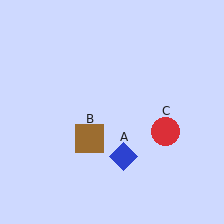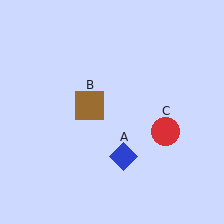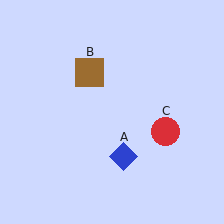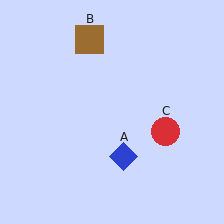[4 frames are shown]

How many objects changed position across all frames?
1 object changed position: brown square (object B).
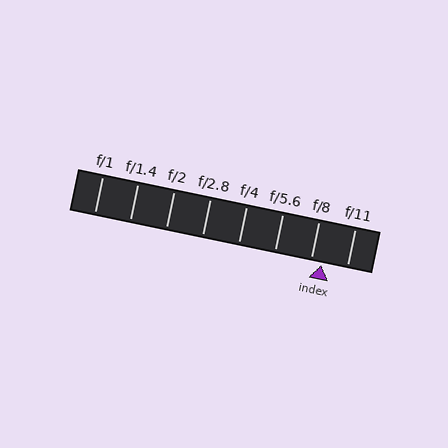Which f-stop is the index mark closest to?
The index mark is closest to f/8.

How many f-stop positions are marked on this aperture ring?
There are 8 f-stop positions marked.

- - -

Task description. Beginning at the line with "Which f-stop is the index mark closest to?" and ending at the last line of the listing above, retype each line exactly, including those two lines. Leave the pictures out.

Task solution.
Which f-stop is the index mark closest to?
The index mark is closest to f/8.

How many f-stop positions are marked on this aperture ring?
There are 8 f-stop positions marked.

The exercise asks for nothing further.